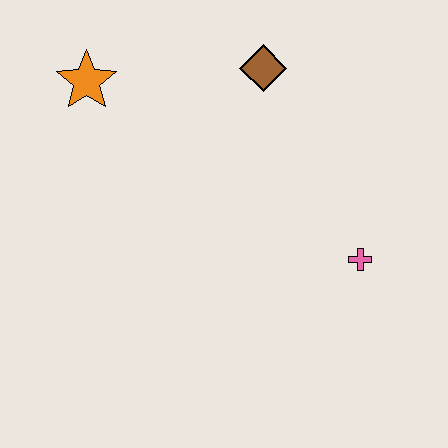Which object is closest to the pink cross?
The brown diamond is closest to the pink cross.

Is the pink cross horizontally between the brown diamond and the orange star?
No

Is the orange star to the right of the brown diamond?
No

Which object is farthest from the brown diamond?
The pink cross is farthest from the brown diamond.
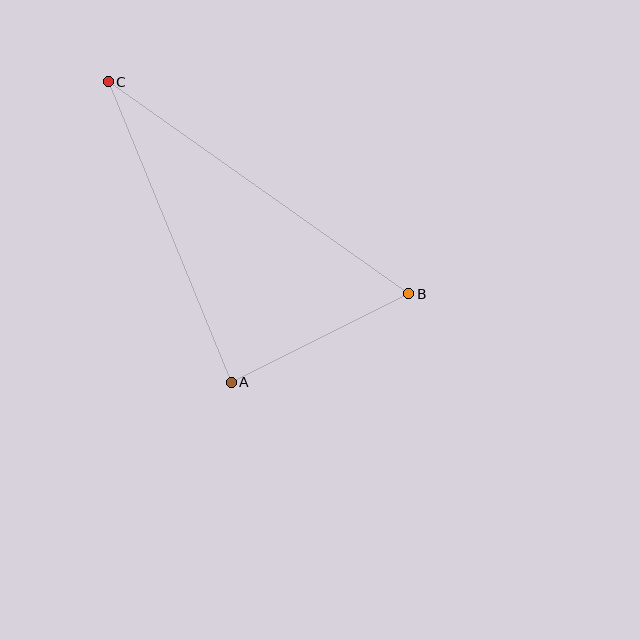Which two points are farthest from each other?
Points B and C are farthest from each other.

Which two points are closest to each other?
Points A and B are closest to each other.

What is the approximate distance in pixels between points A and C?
The distance between A and C is approximately 325 pixels.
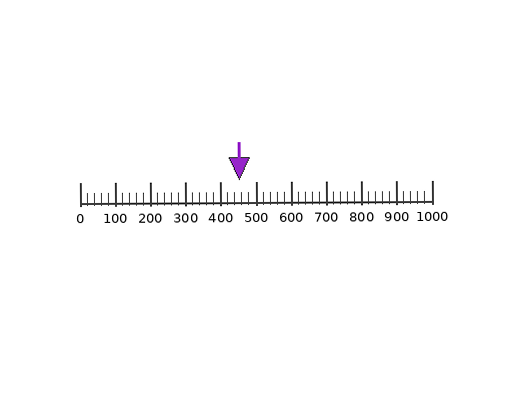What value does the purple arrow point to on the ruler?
The purple arrow points to approximately 453.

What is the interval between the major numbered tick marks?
The major tick marks are spaced 100 units apart.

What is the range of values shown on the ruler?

§

EXERCISE GOAL:
Copy the listing in full and without alteration, omitting every picture.

FULL RESPONSE:
Which object is closest to the pink cross?
The brown diamond is closest to the pink cross.

Is the pink cross horizontally between the brown diamond and the orange star?
No

Is the orange star to the right of the brown diamond?
No

Which object is farthest from the brown diamond?
The pink cross is farthest from the brown diamond.
Which two points are farthest from each other?
Points B and C are farthest from each other.

Which two points are closest to each other?
Points A and B are closest to each other.

What is the approximate distance in pixels between points A and C?
The distance between A and C is approximately 325 pixels.
What value does the purple arrow point to on the ruler?
The purple arrow points to approximately 453.

What is the interval between the major numbered tick marks?
The major tick marks are spaced 100 units apart.

What is the range of values shown on the ruler?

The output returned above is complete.